PROBLEM STATEMENT -
Every line of the records must be repeated exactly; pictures stay out.

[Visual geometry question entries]
-- START --
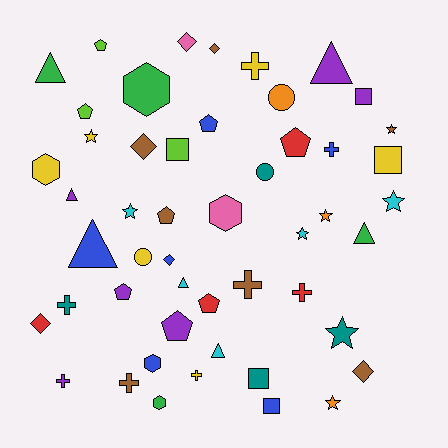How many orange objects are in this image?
There are 3 orange objects.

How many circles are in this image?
There are 3 circles.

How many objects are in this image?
There are 50 objects.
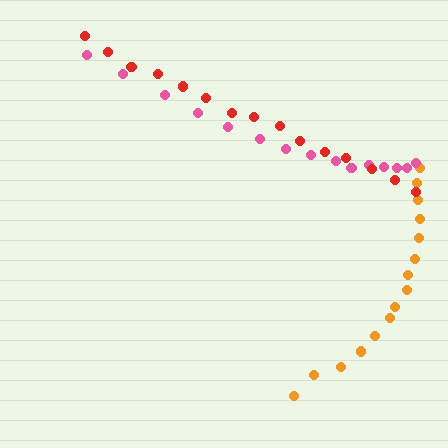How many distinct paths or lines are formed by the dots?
There are 3 distinct paths.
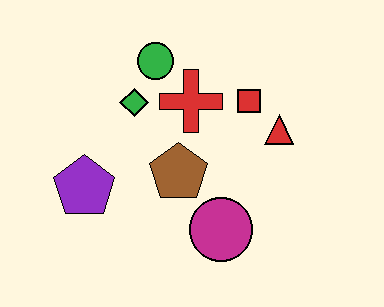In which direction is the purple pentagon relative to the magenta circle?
The purple pentagon is to the left of the magenta circle.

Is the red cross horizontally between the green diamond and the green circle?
No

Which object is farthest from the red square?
The purple pentagon is farthest from the red square.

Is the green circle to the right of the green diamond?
Yes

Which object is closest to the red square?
The red triangle is closest to the red square.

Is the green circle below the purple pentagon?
No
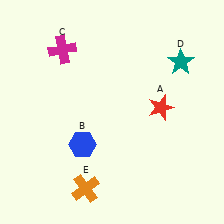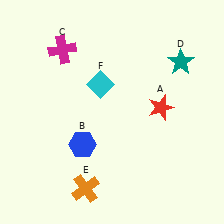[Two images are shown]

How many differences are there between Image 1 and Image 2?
There is 1 difference between the two images.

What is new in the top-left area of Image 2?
A cyan diamond (F) was added in the top-left area of Image 2.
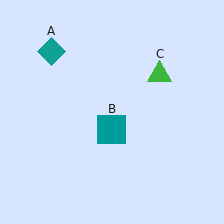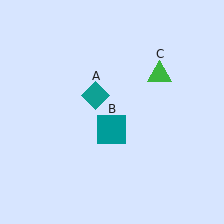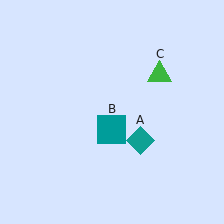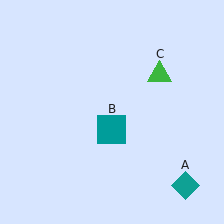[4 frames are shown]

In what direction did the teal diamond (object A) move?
The teal diamond (object A) moved down and to the right.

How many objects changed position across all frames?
1 object changed position: teal diamond (object A).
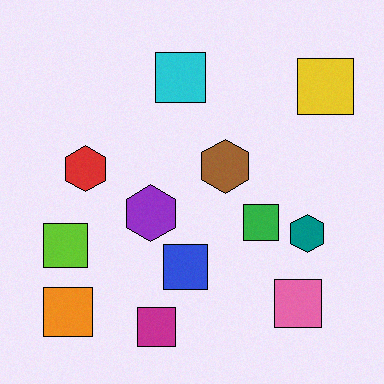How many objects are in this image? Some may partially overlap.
There are 12 objects.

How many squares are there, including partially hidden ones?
There are 8 squares.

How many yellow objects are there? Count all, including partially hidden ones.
There is 1 yellow object.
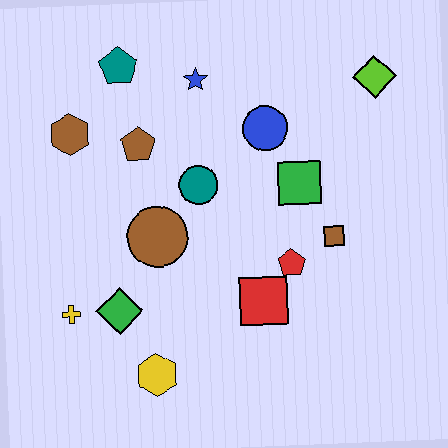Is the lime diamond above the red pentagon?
Yes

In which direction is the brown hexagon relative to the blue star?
The brown hexagon is to the left of the blue star.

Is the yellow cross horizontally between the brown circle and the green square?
No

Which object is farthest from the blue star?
The yellow hexagon is farthest from the blue star.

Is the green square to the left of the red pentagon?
No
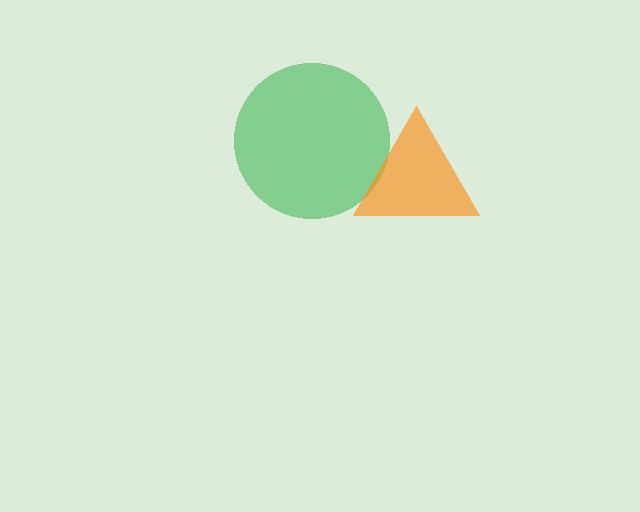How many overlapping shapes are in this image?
There are 2 overlapping shapes in the image.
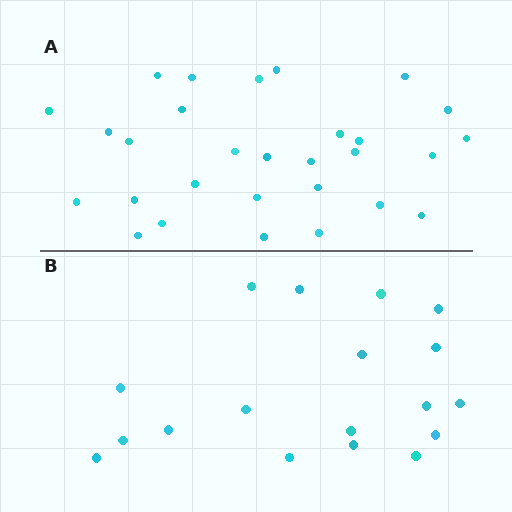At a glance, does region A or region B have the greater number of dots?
Region A (the top region) has more dots.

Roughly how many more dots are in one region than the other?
Region A has roughly 12 or so more dots than region B.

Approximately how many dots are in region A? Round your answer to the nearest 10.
About 30 dots. (The exact count is 29, which rounds to 30.)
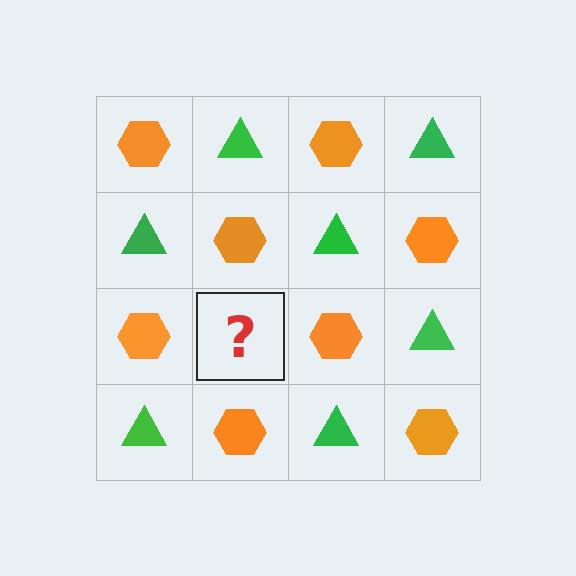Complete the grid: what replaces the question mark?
The question mark should be replaced with a green triangle.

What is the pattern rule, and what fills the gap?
The rule is that it alternates orange hexagon and green triangle in a checkerboard pattern. The gap should be filled with a green triangle.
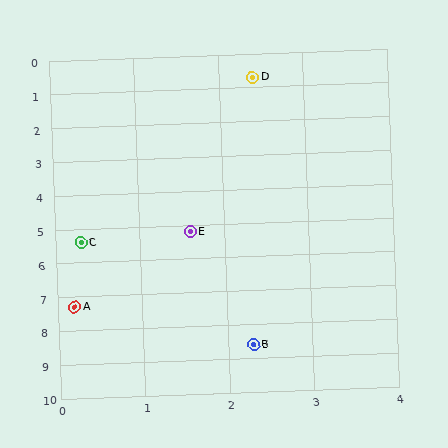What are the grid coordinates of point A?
Point A is at approximately (0.2, 7.3).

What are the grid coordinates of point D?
Point D is at approximately (2.4, 0.7).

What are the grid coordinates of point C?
Point C is at approximately (0.3, 5.4).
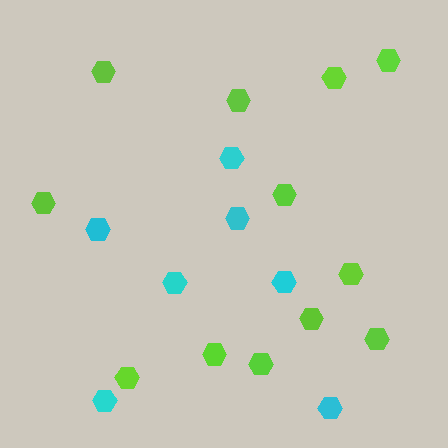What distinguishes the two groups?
There are 2 groups: one group of cyan hexagons (7) and one group of lime hexagons (12).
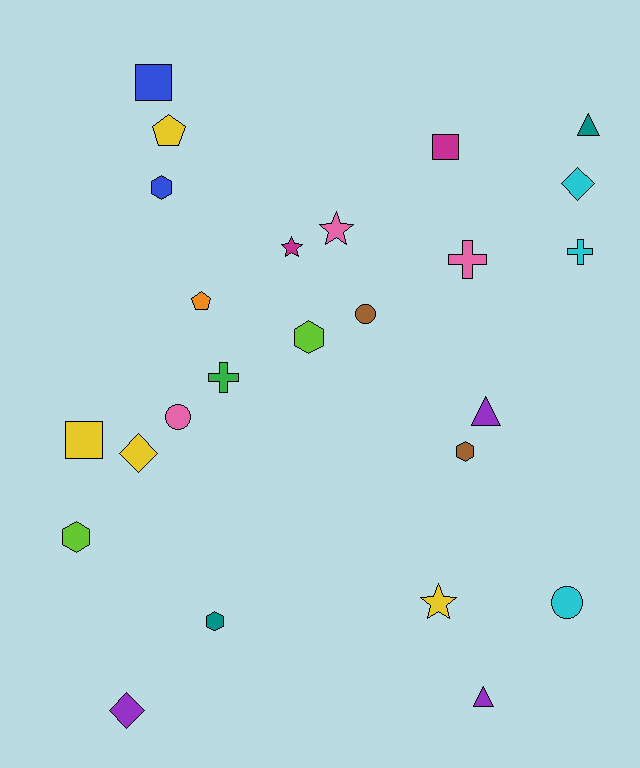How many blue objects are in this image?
There are 2 blue objects.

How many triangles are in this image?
There are 3 triangles.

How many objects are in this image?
There are 25 objects.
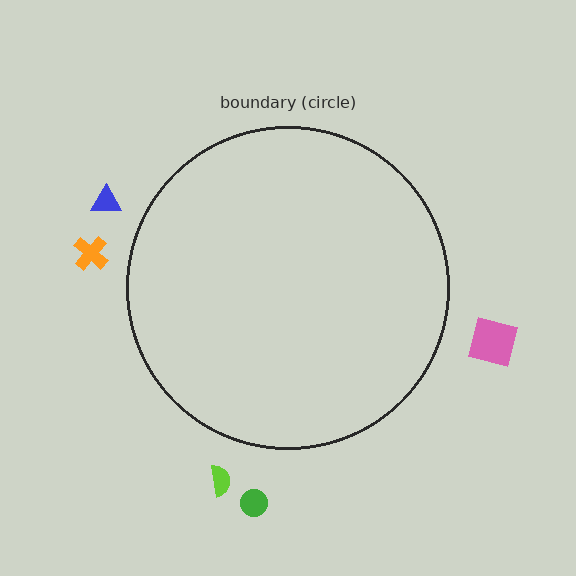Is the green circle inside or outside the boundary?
-- END --
EXERCISE RESPONSE -
How many orange objects are in this image?
There are 3 orange objects.

How many circles are in this image?
There are 3 circles.

How many objects are in this image?
There are 50 objects.
How many distinct paths or lines are formed by the dots?
There are 3 distinct paths.
In which direction is the purple pentagon relative to the magenta circle?
The purple pentagon is to the left of the magenta circle.

Is the red cross horizontally between the green diamond and the green circle?
No

Which object is farthest from the red square?
The purple pentagon is farthest from the red square.

Is the green circle to the right of the green diamond?
Yes

Which object is closest to the red square?
The red triangle is closest to the red square.

Is the green circle below the purple pentagon?
No
[Two images are shown]

How many differences are there between Image 1 and Image 2?
There is 1 difference between the two images.

What is new in the top-left area of Image 2?
A cyan diamond (F) was added in the top-left area of Image 2.
[4 frames are shown]

In what direction did the teal diamond (object A) move?
The teal diamond (object A) moved down and to the right.

How many objects changed position across all frames?
1 object changed position: teal diamond (object A).
How many objects are in this image? Some may partially overlap.
There are 12 objects.

How many squares are there, including partially hidden ones?
There are 8 squares.

How many yellow objects are there? Count all, including partially hidden ones.
There is 1 yellow object.
Is the lime diamond above the red pentagon?
Yes

In which direction is the brown hexagon relative to the blue star?
The brown hexagon is to the left of the blue star.

Is the yellow cross horizontally between the brown circle and the green square?
No

Which object is farthest from the blue star?
The yellow hexagon is farthest from the blue star.

Is the green square to the left of the red pentagon?
No
How many overlapping shapes are in this image?
There are 2 overlapping shapes in the image.
At a glance, does region A or region B have the greater number of dots?
Region A (the top region) has more dots.

Roughly how many more dots are in one region than the other?
Region A has roughly 12 or so more dots than region B.

Approximately how many dots are in region A? Round your answer to the nearest 10.
About 30 dots. (The exact count is 29, which rounds to 30.)
Complete the grid: what replaces the question mark?
The question mark should be replaced with a green triangle.

What is the pattern rule, and what fills the gap?
The rule is that it alternates orange hexagon and green triangle in a checkerboard pattern. The gap should be filled with a green triangle.
What are the grid coordinates of point A?
Point A is at approximately (0.2, 7.3).

What are the grid coordinates of point D?
Point D is at approximately (2.4, 0.7).

What are the grid coordinates of point C?
Point C is at approximately (0.3, 5.4).
What distinguishes the two groups?
There are 2 groups: one group of cyan hexagons (7) and one group of lime hexagons (12).
How many blue objects are in this image?
There are 2 blue objects.

How many triangles are in this image?
There are 3 triangles.

How many objects are in this image?
There are 25 objects.
Is the green circle inside or outside the boundary?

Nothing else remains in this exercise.